== Segment start ==

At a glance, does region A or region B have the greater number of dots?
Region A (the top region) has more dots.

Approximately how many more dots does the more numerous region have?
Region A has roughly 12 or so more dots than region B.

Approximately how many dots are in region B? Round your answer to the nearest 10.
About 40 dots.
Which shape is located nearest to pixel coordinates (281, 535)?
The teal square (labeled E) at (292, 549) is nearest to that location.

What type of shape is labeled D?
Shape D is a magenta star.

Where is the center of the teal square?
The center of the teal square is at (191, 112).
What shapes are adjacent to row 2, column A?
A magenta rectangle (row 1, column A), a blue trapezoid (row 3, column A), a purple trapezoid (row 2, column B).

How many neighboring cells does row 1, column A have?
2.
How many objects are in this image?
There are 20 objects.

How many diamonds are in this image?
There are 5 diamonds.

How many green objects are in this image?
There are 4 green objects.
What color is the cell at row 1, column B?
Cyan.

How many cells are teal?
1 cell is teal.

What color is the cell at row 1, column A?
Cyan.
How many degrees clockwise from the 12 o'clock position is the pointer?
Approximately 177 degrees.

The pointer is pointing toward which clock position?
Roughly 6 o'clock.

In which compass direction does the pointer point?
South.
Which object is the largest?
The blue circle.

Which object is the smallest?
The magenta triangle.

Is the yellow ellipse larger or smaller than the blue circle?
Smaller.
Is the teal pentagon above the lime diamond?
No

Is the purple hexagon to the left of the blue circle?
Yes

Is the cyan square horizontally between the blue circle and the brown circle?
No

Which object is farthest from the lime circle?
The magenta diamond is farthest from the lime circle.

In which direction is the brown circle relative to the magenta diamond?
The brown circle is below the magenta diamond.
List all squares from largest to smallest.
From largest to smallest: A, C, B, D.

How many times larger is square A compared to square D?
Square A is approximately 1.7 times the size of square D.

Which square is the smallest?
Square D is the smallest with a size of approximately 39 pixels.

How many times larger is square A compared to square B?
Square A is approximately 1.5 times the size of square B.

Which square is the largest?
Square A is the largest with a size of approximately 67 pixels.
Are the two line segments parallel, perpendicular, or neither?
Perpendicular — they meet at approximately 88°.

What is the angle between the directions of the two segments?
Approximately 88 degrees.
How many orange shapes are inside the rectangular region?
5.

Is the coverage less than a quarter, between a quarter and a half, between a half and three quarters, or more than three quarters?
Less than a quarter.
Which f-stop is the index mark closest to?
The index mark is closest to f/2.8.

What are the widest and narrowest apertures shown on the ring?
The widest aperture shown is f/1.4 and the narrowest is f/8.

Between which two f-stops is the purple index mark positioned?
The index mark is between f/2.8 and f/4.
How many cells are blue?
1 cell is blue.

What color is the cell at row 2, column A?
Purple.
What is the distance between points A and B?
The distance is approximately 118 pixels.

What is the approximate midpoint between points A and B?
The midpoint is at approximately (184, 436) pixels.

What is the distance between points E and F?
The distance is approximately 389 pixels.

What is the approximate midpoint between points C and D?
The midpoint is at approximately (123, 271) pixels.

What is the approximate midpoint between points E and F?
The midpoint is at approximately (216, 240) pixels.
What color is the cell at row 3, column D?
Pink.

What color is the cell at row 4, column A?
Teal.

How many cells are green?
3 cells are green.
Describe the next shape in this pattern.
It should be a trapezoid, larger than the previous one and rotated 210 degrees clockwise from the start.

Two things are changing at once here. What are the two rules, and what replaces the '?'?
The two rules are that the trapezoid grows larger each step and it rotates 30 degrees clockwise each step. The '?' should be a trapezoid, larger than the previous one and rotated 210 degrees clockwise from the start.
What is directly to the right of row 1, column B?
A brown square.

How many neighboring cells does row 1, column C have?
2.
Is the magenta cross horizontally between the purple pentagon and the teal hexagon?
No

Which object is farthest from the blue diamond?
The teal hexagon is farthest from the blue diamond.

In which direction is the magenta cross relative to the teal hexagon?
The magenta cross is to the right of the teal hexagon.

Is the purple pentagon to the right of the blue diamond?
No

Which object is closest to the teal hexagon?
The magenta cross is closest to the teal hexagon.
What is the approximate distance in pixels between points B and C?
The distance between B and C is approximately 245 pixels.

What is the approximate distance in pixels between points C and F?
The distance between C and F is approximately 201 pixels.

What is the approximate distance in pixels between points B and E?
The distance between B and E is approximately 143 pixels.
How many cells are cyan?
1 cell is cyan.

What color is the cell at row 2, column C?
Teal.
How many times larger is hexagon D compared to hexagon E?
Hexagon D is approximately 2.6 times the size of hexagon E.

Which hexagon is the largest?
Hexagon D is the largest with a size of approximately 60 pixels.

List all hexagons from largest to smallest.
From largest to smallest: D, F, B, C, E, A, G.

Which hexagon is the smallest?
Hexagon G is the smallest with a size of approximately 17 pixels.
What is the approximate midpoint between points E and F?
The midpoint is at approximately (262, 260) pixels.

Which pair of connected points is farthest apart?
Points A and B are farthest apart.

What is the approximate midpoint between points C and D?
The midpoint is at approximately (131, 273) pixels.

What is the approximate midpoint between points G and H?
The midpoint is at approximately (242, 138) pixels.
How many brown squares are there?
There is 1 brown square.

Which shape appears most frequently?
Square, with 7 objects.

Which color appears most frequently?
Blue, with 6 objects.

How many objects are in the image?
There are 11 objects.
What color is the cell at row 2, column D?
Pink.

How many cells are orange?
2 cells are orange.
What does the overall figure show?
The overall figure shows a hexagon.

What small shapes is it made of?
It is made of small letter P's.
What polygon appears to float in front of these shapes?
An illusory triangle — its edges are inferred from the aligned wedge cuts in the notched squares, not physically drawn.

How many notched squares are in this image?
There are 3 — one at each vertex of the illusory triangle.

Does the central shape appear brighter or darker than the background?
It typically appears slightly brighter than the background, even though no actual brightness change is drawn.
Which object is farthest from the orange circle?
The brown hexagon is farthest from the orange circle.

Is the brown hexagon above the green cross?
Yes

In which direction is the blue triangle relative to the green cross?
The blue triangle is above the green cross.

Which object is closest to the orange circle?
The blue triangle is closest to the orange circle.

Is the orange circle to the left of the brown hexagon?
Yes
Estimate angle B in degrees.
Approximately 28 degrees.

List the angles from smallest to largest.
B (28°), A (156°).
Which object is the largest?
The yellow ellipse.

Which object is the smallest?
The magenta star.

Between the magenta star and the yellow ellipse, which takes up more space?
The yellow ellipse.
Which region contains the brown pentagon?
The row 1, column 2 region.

== Segment end ==

= Task description =
Everything from the line containing "Does the central" through the final line of the records is what you should print, exactly and with nothing added.

= Result for this task =
Does the central shape appear brighter or darker than the background?
It typically appears slightly brighter than the background, even though no actual brightness change is drawn.
Which object is farthest from the orange circle?
The brown hexagon is farthest from the orange circle.

Is the brown hexagon above the green cross?
Yes

In which direction is the blue triangle relative to the green cross?
The blue triangle is above the green cross.

Which object is closest to the orange circle?
The blue triangle is closest to the orange circle.

Is the orange circle to the left of the brown hexagon?
Yes
Estimate angle B in degrees.
Approximately 28 degrees.

List the angles from smallest to largest.
B (28°), A (156°).
Which object is the largest?
The yellow ellipse.

Which object is the smallest?
The magenta star.

Between the magenta star and the yellow ellipse, which takes up more space?
The yellow ellipse.
Which region contains the brown pentagon?
The row 1, column 2 region.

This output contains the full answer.